**INPUT DATA**
--- Start ---

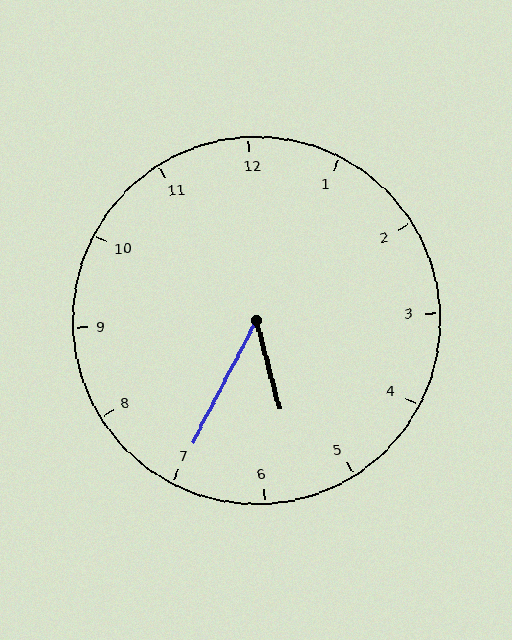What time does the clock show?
5:35.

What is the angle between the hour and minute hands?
Approximately 42 degrees.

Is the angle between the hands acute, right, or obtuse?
It is acute.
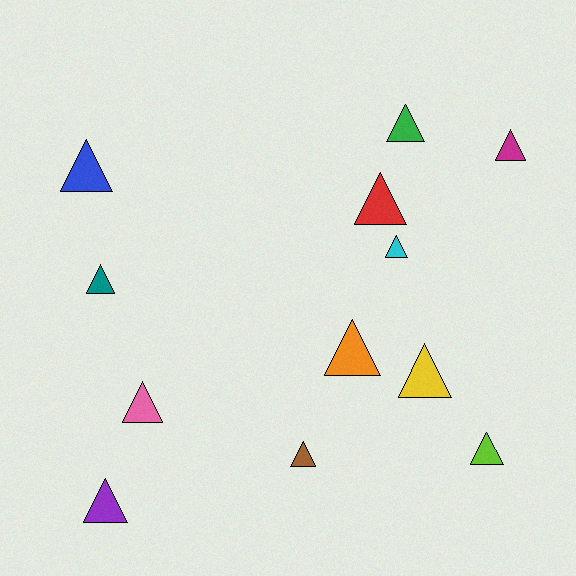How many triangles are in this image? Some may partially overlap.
There are 12 triangles.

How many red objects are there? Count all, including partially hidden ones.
There is 1 red object.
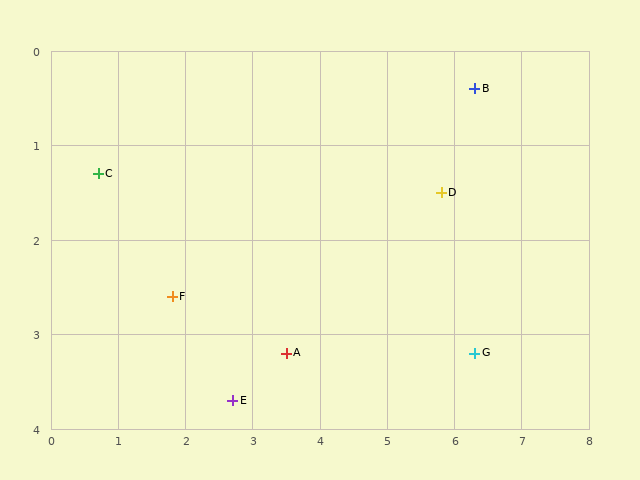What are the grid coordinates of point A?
Point A is at approximately (3.5, 3.2).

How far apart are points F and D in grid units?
Points F and D are about 4.1 grid units apart.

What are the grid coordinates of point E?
Point E is at approximately (2.7, 3.7).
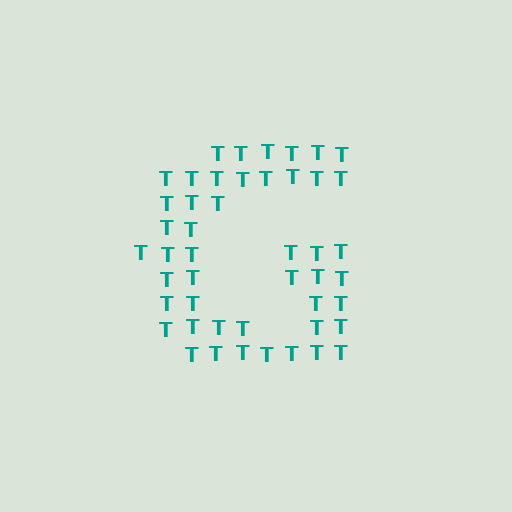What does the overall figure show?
The overall figure shows the letter G.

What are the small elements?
The small elements are letter T's.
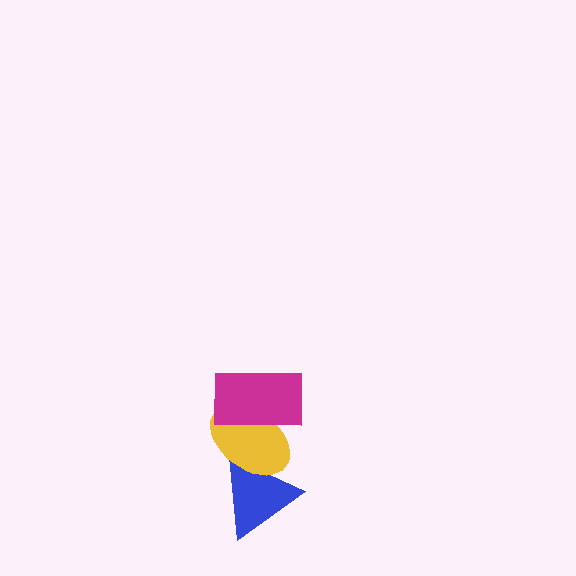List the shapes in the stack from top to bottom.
From top to bottom: the magenta rectangle, the yellow ellipse, the blue triangle.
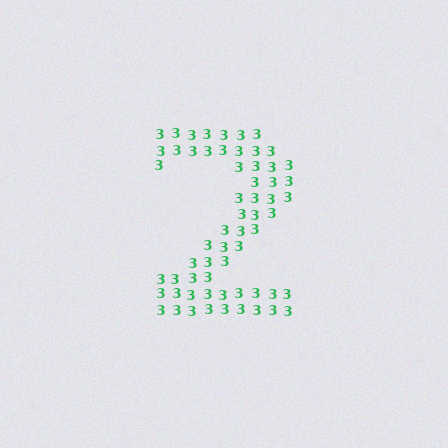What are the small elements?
The small elements are digit 3's.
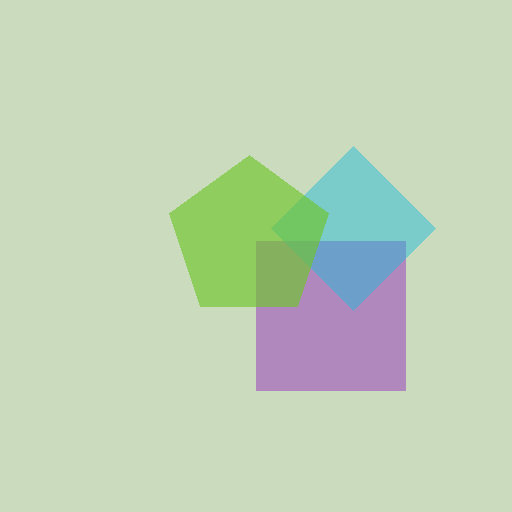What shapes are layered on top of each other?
The layered shapes are: a purple square, a cyan diamond, a lime pentagon.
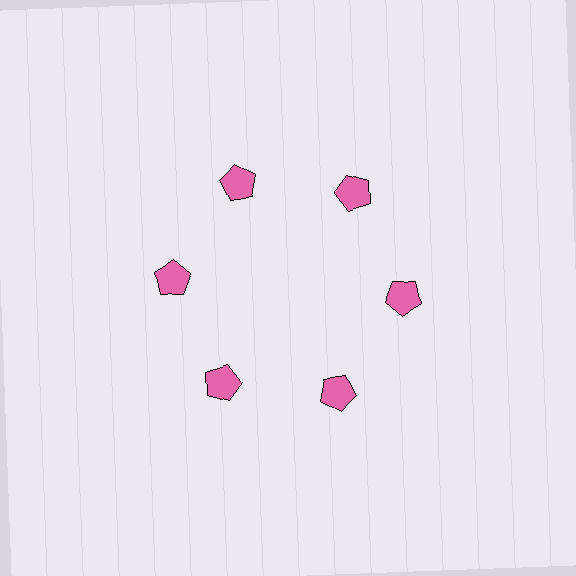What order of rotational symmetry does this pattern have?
This pattern has 6-fold rotational symmetry.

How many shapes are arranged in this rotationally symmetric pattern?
There are 6 shapes, arranged in 6 groups of 1.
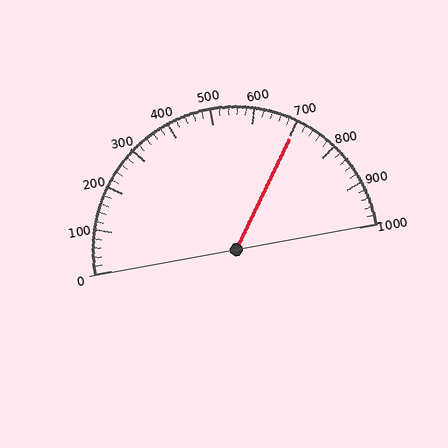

--- End ---

**INSTRUCTIONS FOR THE TASK**
Copy the final stretch of lines, starting at the one that holds "How many red" and ending at the last line of the data, exactly; omit pictures.

**CORRECT RESULT**
How many red objects are there? Count all, including partially hidden ones.
There is 1 red object.
What are the grid coordinates of point A?
Point A is at approximately (3.5, 3.2).

How far apart are points F and D in grid units?
Points F and D are about 4.1 grid units apart.

What are the grid coordinates of point E?
Point E is at approximately (2.7, 3.7).
What does the overall figure show?
The overall figure shows the letter G.

What are the small elements?
The small elements are letter T's.
List the shapes in the stack from top to bottom.
From top to bottom: the magenta rectangle, the yellow ellipse, the blue triangle.
What are the small elements?
The small elements are digit 3's.
What shapes are layered on top of each other?
The layered shapes are: a purple square, a cyan diamond, a lime pentagon.
What order of rotational symmetry does this pattern have?
This pattern has 6-fold rotational symmetry.

How many shapes are arranged in this rotationally symmetric pattern?
There are 6 shapes, arranged in 6 groups of 1.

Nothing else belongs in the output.